**Task statement:** Each entry below should appear again exactly as written, without pictures.

[Saved entries]
▼

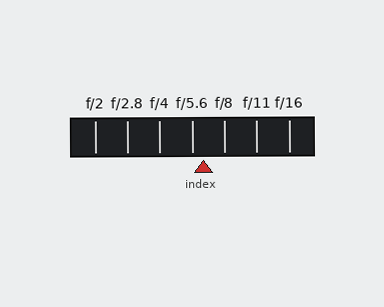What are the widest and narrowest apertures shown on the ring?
The widest aperture shown is f/2 and the narrowest is f/16.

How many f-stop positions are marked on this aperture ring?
There are 7 f-stop positions marked.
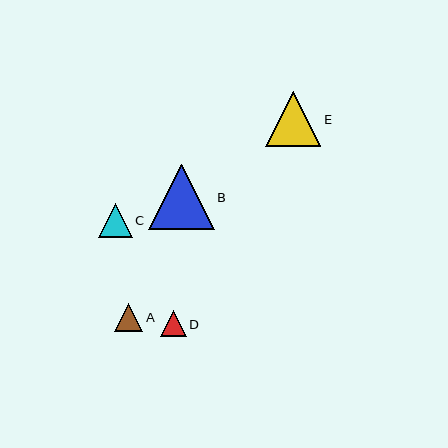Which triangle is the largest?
Triangle B is the largest with a size of approximately 66 pixels.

▲

**Response area:**
What are the widest and narrowest apertures shown on the ring?
The widest aperture shown is f/2 and the narrowest is f/16.

How many f-stop positions are marked on this aperture ring?
There are 7 f-stop positions marked.
Which triangle is the largest?
Triangle B is the largest with a size of approximately 66 pixels.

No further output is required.